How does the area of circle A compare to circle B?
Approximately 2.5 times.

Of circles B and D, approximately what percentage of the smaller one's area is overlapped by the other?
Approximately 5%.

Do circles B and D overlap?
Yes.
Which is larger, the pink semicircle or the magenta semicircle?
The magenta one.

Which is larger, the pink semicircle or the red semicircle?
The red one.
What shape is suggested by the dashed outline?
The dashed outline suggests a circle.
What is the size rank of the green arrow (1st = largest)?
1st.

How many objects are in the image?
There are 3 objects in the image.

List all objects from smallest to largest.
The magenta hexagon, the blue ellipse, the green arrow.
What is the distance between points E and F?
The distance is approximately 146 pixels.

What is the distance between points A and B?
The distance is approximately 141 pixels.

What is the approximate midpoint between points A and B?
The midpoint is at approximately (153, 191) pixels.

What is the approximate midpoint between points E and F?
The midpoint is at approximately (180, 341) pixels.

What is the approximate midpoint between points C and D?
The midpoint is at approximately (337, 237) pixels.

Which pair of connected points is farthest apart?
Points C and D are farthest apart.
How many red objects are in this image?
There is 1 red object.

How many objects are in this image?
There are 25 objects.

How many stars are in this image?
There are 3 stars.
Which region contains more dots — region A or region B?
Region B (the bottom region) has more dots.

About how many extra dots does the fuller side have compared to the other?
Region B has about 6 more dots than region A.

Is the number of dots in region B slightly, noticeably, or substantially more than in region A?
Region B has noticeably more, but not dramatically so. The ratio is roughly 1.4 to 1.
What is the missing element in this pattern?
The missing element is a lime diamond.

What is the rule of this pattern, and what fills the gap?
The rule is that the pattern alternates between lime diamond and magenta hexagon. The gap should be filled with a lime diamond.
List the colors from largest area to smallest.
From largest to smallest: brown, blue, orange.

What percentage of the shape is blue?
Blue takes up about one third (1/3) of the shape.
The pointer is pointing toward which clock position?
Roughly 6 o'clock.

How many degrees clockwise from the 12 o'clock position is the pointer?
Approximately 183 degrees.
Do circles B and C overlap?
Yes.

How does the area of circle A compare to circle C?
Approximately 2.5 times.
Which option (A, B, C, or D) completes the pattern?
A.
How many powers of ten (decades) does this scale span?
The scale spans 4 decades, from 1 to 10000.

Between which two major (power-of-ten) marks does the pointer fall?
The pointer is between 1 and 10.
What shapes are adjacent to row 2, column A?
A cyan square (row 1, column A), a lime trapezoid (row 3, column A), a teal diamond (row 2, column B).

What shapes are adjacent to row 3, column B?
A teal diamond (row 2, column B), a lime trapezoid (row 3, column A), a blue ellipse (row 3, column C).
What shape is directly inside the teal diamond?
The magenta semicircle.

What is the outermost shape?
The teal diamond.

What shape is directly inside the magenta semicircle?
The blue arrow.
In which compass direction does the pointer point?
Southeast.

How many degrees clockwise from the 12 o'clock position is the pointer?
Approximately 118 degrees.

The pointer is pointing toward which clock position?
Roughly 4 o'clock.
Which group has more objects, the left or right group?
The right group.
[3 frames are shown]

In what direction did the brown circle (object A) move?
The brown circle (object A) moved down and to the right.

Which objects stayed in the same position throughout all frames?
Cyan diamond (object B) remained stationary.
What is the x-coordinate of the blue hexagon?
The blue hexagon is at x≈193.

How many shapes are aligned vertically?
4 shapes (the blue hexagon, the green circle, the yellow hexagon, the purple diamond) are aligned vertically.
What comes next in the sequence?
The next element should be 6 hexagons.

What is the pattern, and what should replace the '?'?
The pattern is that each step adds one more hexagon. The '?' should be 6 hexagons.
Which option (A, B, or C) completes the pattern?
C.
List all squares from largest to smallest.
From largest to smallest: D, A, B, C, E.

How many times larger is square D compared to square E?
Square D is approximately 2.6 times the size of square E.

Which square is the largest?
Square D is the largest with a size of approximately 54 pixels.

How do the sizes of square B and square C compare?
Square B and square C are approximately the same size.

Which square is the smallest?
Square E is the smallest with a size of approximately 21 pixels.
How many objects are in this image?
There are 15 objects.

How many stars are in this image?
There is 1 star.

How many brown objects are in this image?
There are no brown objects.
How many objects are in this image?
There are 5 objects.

+++

**SET EXERCISE:** From the line holding "List all squares from largest to smallest." down to the final line above, quote every line exactly and only those lines.

**WORKED SOLUTION:**
List all squares from largest to smallest.
From largest to smallest: D, A, B, C, E.

How many times larger is square D compared to square E?
Square D is approximately 2.6 times the size of square E.

Which square is the largest?
Square D is the largest with a size of approximately 54 pixels.

How do the sizes of square B and square C compare?
Square B and square C are approximately the same size.

Which square is the smallest?
Square E is the smallest with a size of approximately 21 pixels.
How many objects are in this image?
There are 15 objects.

How many stars are in this image?
There is 1 star.

How many brown objects are in this image?
There are no brown objects.
How many objects are in this image?
There are 5 objects.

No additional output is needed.